◆ **Dataset records**
◇ ◇ ◇ ◇
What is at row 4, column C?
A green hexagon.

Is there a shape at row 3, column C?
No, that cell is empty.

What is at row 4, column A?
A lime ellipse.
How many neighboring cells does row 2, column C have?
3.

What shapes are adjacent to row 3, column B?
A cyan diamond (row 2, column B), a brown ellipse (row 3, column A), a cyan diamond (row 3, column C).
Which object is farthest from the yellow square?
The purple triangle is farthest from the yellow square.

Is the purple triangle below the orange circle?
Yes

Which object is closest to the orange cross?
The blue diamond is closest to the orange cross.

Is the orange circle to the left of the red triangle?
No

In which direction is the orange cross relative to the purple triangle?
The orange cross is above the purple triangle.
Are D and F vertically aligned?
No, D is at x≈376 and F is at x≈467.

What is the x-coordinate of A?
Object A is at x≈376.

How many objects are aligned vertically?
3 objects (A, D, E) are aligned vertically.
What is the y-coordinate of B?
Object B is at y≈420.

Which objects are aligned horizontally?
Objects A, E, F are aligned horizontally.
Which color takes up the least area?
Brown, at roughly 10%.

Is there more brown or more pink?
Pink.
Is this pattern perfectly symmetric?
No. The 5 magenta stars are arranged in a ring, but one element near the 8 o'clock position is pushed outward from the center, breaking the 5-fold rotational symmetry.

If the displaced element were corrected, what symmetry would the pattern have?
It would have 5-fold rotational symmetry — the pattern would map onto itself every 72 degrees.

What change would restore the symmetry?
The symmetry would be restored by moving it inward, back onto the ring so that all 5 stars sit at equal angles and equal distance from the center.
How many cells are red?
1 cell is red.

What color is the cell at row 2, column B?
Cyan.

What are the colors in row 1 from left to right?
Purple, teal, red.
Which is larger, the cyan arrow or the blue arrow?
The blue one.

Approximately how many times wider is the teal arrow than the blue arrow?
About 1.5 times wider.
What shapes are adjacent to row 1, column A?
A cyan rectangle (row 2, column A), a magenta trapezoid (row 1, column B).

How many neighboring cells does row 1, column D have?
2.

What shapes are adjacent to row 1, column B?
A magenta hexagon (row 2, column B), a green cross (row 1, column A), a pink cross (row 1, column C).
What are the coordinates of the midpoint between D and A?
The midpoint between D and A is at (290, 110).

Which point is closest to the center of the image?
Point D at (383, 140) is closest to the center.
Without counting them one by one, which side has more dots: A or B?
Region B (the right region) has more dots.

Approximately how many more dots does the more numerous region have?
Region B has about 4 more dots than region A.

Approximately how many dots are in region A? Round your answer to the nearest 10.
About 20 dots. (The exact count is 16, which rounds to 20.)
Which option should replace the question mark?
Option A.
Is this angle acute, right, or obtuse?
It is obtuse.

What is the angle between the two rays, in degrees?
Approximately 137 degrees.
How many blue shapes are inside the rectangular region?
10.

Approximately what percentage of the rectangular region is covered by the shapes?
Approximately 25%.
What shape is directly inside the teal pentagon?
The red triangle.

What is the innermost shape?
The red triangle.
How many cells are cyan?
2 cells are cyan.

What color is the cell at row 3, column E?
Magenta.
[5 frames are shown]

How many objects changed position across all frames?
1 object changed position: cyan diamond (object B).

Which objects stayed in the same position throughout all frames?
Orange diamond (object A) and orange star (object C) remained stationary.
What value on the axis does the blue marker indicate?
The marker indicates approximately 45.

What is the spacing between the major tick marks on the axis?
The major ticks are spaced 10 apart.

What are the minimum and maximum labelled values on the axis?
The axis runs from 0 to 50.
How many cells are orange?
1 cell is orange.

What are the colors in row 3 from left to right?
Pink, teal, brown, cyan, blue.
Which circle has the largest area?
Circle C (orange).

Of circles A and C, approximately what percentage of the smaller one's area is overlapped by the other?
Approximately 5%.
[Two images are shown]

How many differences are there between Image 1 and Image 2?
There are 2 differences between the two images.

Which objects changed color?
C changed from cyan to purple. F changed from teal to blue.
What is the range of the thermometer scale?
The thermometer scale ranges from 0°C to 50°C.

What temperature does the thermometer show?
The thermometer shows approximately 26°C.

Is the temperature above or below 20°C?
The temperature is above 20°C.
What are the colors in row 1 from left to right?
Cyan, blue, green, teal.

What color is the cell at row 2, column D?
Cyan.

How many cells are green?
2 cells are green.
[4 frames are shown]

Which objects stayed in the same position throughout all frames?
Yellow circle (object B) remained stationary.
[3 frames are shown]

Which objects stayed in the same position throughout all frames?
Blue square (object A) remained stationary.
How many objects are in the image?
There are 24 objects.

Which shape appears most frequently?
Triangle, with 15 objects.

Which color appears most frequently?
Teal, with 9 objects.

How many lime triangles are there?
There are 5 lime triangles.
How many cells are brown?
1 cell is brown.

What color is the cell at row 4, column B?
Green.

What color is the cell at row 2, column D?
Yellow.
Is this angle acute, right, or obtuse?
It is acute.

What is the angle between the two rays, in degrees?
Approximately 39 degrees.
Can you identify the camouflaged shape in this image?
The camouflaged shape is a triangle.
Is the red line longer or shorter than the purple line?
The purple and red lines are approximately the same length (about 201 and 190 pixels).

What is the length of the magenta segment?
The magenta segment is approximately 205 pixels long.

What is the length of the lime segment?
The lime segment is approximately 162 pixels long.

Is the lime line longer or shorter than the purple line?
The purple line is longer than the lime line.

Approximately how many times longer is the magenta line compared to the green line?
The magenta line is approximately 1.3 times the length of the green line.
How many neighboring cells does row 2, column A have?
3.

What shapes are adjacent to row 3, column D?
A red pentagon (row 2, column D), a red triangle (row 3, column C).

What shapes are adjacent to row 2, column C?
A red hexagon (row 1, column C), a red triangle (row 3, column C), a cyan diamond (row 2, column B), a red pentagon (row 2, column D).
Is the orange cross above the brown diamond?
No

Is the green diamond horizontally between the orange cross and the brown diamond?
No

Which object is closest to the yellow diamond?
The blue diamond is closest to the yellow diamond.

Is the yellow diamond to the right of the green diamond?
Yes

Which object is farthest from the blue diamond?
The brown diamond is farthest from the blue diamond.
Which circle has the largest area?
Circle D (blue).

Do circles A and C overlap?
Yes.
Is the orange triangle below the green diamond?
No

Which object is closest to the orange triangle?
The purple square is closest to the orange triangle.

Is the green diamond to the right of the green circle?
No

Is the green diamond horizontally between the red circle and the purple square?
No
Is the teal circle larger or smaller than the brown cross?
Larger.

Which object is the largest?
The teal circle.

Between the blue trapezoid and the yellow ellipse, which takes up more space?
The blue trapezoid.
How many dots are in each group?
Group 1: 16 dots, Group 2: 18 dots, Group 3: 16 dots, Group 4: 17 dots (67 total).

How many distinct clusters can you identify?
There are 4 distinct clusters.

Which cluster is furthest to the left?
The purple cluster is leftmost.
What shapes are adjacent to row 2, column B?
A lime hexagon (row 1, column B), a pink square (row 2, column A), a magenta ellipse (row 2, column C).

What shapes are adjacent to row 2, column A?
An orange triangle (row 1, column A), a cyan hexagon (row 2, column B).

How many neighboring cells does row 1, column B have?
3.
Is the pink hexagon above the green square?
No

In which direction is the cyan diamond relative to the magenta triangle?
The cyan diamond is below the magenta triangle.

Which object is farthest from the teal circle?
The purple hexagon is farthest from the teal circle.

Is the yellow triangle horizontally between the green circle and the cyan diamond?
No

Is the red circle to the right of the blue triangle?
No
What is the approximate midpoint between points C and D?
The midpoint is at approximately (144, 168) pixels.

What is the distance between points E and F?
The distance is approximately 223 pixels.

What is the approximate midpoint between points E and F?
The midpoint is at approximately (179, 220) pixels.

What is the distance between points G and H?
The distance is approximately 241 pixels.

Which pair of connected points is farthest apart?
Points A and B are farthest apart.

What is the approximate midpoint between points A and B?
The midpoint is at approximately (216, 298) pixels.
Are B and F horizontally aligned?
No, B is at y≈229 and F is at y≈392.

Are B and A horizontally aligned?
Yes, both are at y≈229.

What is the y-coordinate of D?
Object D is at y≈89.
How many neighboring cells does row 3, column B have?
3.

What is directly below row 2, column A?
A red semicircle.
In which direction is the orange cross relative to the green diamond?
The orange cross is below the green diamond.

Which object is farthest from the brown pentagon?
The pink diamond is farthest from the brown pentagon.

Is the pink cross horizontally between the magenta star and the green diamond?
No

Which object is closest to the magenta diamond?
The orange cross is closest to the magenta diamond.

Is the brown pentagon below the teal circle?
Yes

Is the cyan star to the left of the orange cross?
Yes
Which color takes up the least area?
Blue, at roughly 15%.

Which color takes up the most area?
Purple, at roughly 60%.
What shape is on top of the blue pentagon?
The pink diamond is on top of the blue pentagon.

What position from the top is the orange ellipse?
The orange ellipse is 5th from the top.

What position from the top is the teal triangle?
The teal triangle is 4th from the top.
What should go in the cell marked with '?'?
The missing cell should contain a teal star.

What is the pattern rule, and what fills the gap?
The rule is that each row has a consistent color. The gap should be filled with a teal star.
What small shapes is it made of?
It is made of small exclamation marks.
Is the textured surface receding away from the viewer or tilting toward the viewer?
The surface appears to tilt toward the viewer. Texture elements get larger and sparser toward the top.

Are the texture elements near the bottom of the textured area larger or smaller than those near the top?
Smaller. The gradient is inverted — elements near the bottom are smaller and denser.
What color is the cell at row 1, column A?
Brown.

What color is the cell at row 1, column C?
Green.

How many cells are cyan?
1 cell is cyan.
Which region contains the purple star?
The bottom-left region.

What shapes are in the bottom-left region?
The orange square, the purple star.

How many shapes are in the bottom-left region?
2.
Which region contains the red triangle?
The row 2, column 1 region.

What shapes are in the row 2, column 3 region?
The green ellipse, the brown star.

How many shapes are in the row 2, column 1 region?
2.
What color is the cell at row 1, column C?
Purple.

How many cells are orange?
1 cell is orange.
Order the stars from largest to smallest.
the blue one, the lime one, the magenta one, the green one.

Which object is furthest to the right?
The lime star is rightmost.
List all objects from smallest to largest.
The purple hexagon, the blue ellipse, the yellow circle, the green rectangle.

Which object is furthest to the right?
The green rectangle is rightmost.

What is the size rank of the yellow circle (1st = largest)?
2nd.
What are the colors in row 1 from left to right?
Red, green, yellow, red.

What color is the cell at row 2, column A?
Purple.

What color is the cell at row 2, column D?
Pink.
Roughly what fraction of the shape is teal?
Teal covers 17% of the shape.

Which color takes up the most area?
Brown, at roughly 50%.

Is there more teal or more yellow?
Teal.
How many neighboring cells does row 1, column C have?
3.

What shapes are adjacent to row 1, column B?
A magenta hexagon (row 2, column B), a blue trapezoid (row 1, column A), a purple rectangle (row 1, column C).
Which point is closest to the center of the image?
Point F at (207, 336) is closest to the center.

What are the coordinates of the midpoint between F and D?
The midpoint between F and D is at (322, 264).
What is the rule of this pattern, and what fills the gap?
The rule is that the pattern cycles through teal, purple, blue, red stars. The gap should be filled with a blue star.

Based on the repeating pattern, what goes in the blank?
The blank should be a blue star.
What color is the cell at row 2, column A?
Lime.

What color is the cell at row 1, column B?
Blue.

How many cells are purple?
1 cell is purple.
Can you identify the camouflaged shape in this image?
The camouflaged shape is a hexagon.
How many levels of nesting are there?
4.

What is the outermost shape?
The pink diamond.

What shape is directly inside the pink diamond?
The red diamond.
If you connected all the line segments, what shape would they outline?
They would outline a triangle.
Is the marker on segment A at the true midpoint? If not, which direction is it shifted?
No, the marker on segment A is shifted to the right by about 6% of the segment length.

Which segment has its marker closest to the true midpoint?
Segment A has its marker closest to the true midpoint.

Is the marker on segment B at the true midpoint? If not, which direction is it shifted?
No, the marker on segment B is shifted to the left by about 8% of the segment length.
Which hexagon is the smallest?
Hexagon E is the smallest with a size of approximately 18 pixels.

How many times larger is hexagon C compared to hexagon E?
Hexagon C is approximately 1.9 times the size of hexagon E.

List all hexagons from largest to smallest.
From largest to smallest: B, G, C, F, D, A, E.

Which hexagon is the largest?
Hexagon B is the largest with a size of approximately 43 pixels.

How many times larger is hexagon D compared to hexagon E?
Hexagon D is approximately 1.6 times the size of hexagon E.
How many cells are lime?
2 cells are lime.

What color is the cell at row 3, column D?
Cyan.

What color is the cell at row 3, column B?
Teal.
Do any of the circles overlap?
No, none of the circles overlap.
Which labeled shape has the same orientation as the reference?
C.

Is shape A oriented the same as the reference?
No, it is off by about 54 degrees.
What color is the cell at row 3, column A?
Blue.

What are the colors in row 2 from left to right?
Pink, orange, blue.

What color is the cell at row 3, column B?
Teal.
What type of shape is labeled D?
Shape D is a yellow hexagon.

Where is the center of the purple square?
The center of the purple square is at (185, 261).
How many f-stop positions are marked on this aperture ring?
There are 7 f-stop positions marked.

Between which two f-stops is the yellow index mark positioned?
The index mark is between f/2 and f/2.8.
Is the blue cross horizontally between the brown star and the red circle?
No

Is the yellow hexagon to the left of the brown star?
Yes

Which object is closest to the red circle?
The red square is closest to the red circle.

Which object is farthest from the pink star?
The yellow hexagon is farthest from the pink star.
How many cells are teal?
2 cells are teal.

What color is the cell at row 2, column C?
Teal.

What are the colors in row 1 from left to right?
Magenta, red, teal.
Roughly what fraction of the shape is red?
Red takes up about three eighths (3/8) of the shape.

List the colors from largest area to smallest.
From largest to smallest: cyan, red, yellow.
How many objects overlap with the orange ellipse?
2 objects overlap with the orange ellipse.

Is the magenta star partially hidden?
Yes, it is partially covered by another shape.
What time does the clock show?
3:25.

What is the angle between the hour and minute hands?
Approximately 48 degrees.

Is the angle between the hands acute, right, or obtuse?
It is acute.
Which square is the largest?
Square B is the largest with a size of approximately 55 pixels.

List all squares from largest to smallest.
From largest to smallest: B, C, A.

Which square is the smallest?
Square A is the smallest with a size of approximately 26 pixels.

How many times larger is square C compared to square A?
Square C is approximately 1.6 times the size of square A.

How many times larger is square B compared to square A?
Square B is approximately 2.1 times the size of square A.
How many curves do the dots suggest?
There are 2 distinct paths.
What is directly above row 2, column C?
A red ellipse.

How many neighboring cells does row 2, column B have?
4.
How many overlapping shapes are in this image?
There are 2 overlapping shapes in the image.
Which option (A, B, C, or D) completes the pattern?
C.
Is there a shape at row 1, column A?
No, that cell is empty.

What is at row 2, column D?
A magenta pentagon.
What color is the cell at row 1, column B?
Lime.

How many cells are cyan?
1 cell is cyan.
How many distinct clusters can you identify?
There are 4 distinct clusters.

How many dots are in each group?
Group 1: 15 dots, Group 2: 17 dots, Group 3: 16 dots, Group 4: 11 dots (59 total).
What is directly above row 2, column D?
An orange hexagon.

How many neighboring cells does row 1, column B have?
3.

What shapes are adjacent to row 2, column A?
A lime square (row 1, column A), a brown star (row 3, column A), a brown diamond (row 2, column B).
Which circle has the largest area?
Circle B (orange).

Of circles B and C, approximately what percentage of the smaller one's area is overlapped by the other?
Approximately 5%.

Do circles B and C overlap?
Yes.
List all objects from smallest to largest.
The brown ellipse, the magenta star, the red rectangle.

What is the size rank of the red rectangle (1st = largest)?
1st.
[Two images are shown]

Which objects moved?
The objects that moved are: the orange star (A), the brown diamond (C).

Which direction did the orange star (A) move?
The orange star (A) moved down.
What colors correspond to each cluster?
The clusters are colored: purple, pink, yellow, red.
◇ ◇ ◇ ◇
◆ **What is expected**
Scan the material above. Extract every line in which the word "shown" occurs.

◆ **Result of the exercise**
[5 frames are shown]
[Two images are shown]
[4 frames are shown]
[3 frames are shown]
[Two images are shown]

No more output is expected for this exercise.